Assignment
An exact transcription of all the data is required, with every image removed.

········

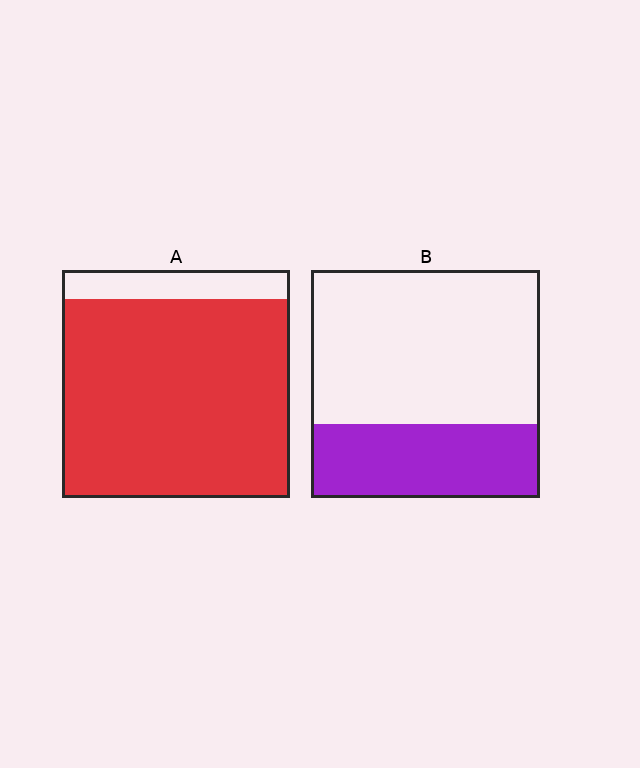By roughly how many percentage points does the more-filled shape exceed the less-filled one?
By roughly 55 percentage points (A over B).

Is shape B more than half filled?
No.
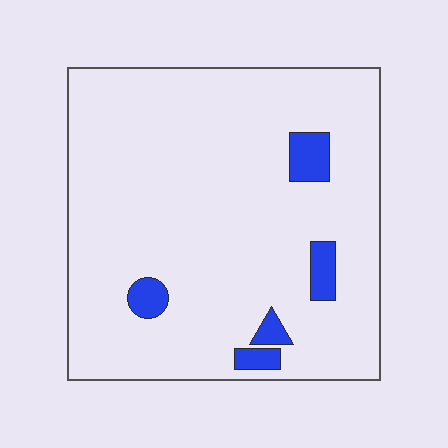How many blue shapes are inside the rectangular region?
5.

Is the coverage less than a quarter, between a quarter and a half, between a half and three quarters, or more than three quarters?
Less than a quarter.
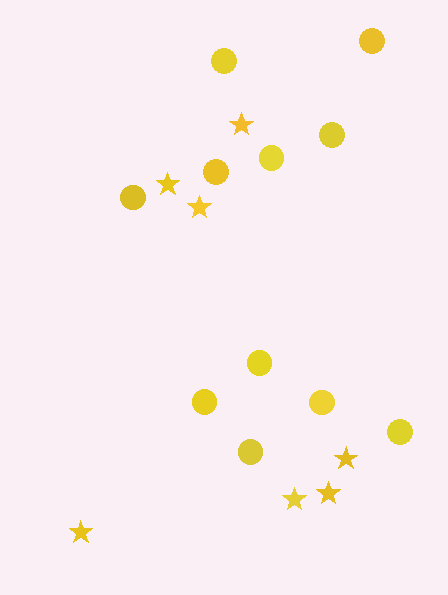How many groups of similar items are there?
There are 2 groups: one group of stars (7) and one group of circles (11).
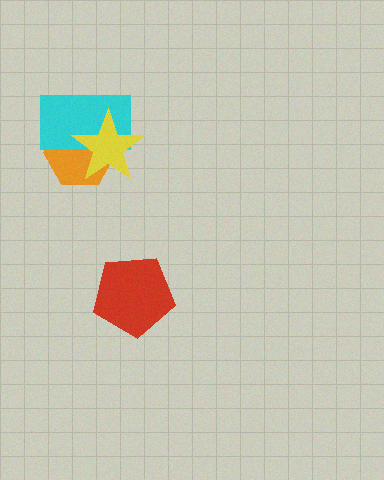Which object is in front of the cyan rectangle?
The yellow star is in front of the cyan rectangle.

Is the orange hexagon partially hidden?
Yes, it is partially covered by another shape.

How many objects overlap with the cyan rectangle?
2 objects overlap with the cyan rectangle.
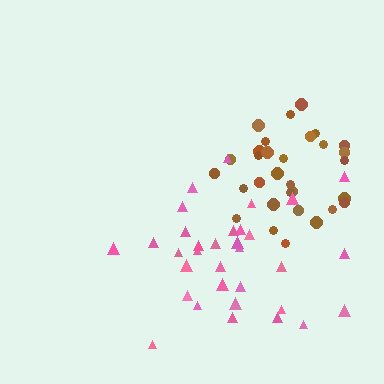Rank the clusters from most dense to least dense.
brown, pink.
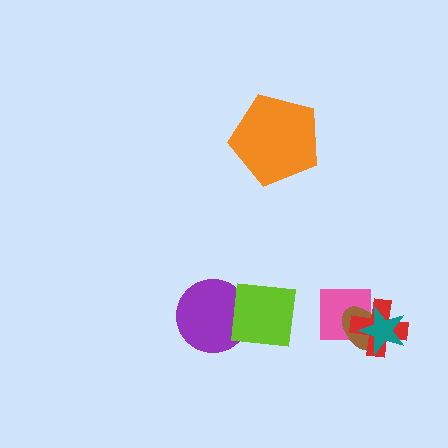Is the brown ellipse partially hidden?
Yes, it is partially covered by another shape.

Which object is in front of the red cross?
The teal star is in front of the red cross.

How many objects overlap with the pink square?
3 objects overlap with the pink square.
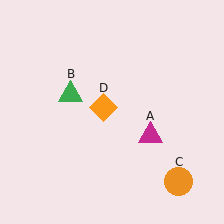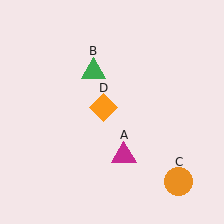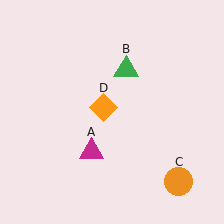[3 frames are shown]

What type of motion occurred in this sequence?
The magenta triangle (object A), green triangle (object B) rotated clockwise around the center of the scene.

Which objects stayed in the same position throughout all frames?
Orange circle (object C) and orange diamond (object D) remained stationary.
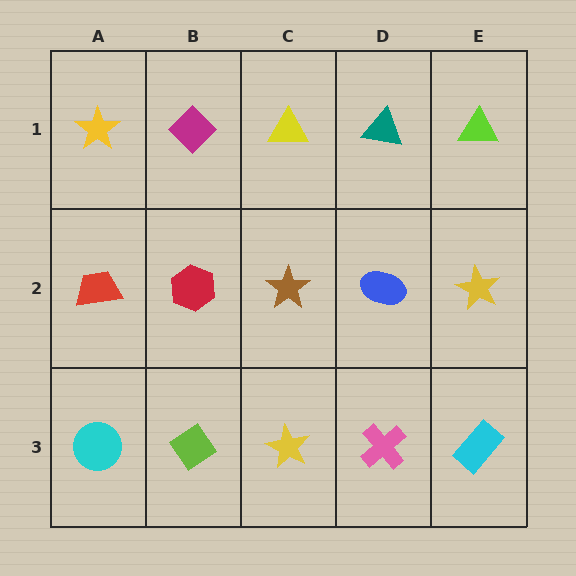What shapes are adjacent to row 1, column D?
A blue ellipse (row 2, column D), a yellow triangle (row 1, column C), a lime triangle (row 1, column E).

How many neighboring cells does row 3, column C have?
3.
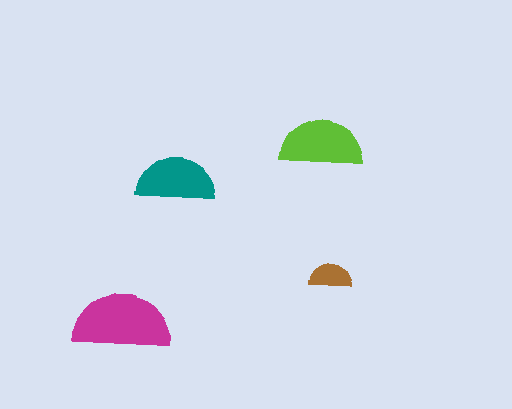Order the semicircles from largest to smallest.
the magenta one, the lime one, the teal one, the brown one.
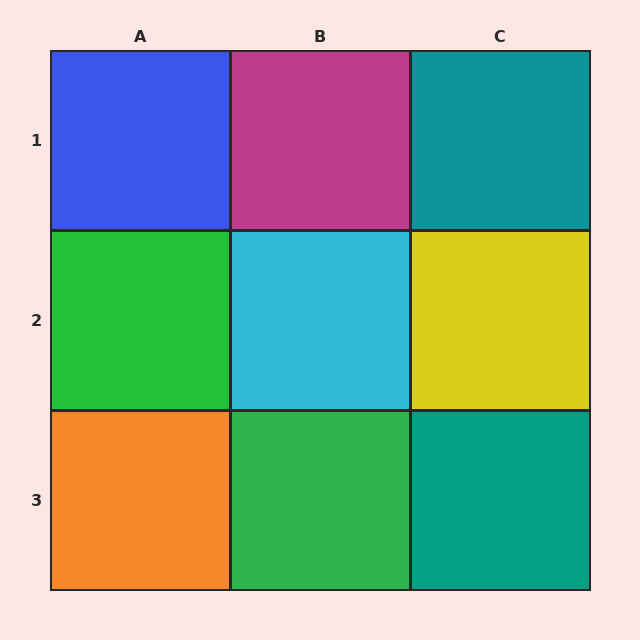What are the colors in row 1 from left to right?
Blue, magenta, teal.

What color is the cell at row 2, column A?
Green.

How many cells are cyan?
1 cell is cyan.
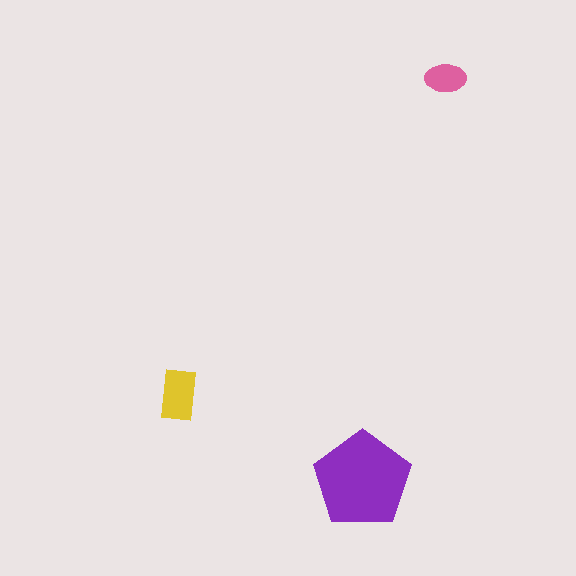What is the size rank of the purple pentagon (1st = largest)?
1st.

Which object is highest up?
The pink ellipse is topmost.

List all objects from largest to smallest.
The purple pentagon, the yellow rectangle, the pink ellipse.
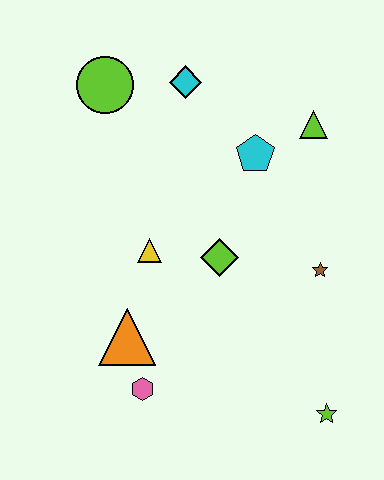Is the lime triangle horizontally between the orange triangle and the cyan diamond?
No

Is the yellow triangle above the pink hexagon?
Yes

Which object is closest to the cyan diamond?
The lime circle is closest to the cyan diamond.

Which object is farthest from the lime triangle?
The pink hexagon is farthest from the lime triangle.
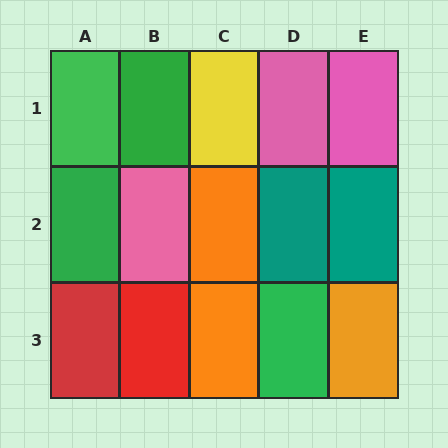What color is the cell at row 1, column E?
Pink.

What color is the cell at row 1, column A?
Green.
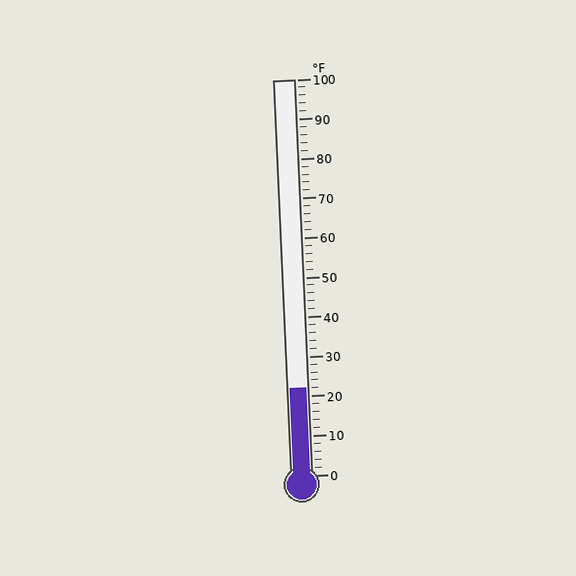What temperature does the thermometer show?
The thermometer shows approximately 22°F.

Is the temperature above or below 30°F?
The temperature is below 30°F.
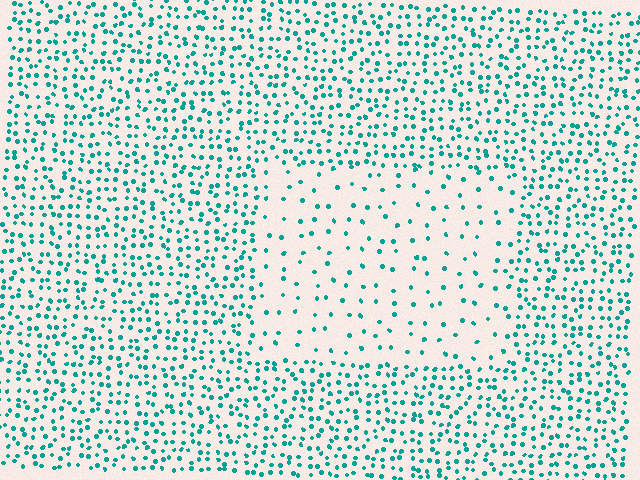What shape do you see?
I see a rectangle.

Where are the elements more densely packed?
The elements are more densely packed outside the rectangle boundary.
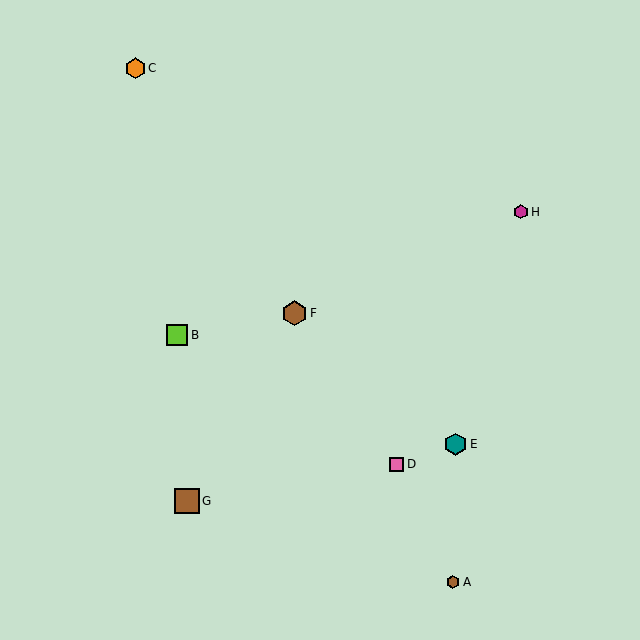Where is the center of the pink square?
The center of the pink square is at (397, 464).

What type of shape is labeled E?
Shape E is a teal hexagon.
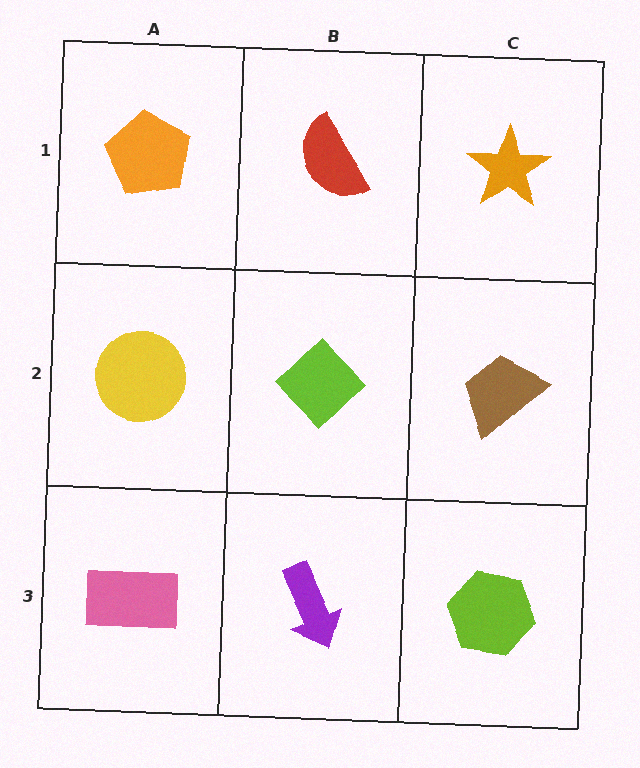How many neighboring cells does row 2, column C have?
3.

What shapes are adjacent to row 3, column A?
A yellow circle (row 2, column A), a purple arrow (row 3, column B).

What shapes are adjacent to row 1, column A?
A yellow circle (row 2, column A), a red semicircle (row 1, column B).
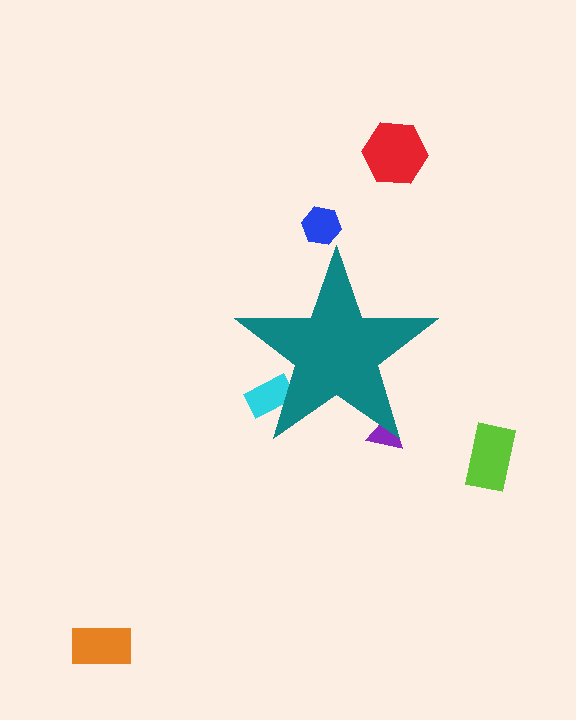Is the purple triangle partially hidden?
Yes, the purple triangle is partially hidden behind the teal star.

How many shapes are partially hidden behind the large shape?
2 shapes are partially hidden.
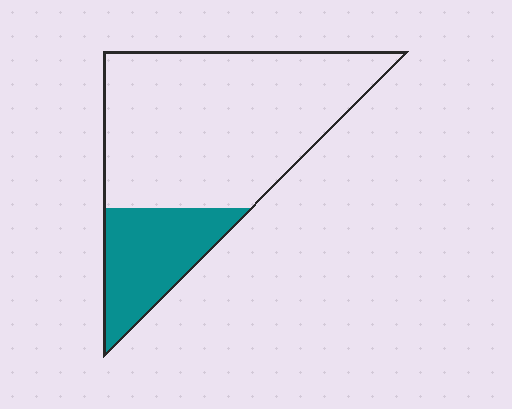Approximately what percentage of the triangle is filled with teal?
Approximately 25%.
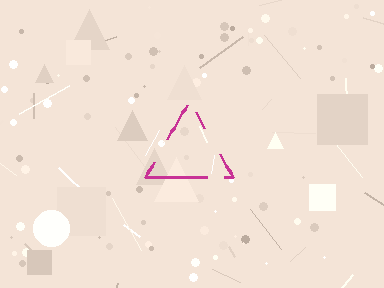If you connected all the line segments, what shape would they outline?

········

Result below
By roughly how many percentage points does the more-filled shape exceed the less-filled one?
By roughly 55 percentage points (A over B).

Is shape B more than half filled?
No.
How many blue shapes are inside the rectangular region?
5.

Is the coverage less than a quarter, between a quarter and a half, between a half and three quarters, or more than three quarters?
Less than a quarter.
How many groups of similar items are there?
There are 2 groups: one group of stars (7) and one group of circles (11).
Which object is in front of the cyan rectangle?
The yellow star is in front of the cyan rectangle.

Is the orange hexagon partially hidden?
Yes, it is partially covered by another shape.

How many objects overlap with the cyan rectangle?
2 objects overlap with the cyan rectangle.
Rank the clusters from most dense to least dense.
brown, pink.
Is the brown ellipse partially hidden?
Yes, it is partially covered by another shape.

Which object is in front of the red cross?
The teal star is in front of the red cross.

How many objects overlap with the pink square?
3 objects overlap with the pink square.
[3 frames are shown]

What type of motion occurred in this sequence?
The magenta triangle (object A), green triangle (object B) rotated clockwise around the center of the scene.

Which objects stayed in the same position throughout all frames?
Orange circle (object C) and orange diamond (object D) remained stationary.
What shapes are adjacent to row 1, column D?
A blue ellipse (row 2, column D), a yellow triangle (row 1, column C), a lime triangle (row 1, column E).

How many neighboring cells does row 3, column C have?
3.
Order the semicircles from largest to smallest.
the magenta one, the lime one, the teal one, the brown one.
What are the colors in row 1 from left to right?
Blue, magenta, teal.

What color is the cell at row 2, column A?
Green.

How many cells are cyan?
1 cell is cyan.
What is the size rank of the purple pentagon (1st = largest)?
1st.

Which object is highest up?
The pink ellipse is topmost.

List all objects from largest to smallest.
The purple pentagon, the yellow rectangle, the pink ellipse.
Is the lime triangle horizontally between the orange triangle and the cyan diamond?
No

Is the yellow triangle above the pink hexagon?
Yes

Which object is closest to the cyan diamond?
The lime circle is closest to the cyan diamond.

Which object is farthest from the lime triangle?
The pink hexagon is farthest from the lime triangle.
What color is the cell at row 1, column E?
Pink.

What color is the cell at row 1, column A?
Green.
What temperature does the thermometer show?
The thermometer shows approximately 22°F.

Is the temperature above or below 30°F?
The temperature is below 30°F.
What shape do you see?
I see a rectangle.

Where are the elements more densely packed?
The elements are more densely packed outside the rectangle boundary.
Where is the center of the pink square?
The center of the pink square is at (397, 464).

What type of shape is labeled E?
Shape E is a teal hexagon.
How many neighboring cells does row 2, column C have?
3.

What shapes are adjacent to row 3, column A?
A yellow circle (row 2, column A), a purple arrow (row 3, column B).

What shapes are adjacent to row 1, column A?
A yellow circle (row 2, column A), a red semicircle (row 1, column B).
Is the purple triangle partially hidden?
Yes, the purple triangle is partially hidden behind the teal star.

How many shapes are partially hidden behind the large shape?
2 shapes are partially hidden.
Approximately what percentage of the triangle is filled with teal?
Approximately 25%.
If you connected all the line segments, what shape would they outline?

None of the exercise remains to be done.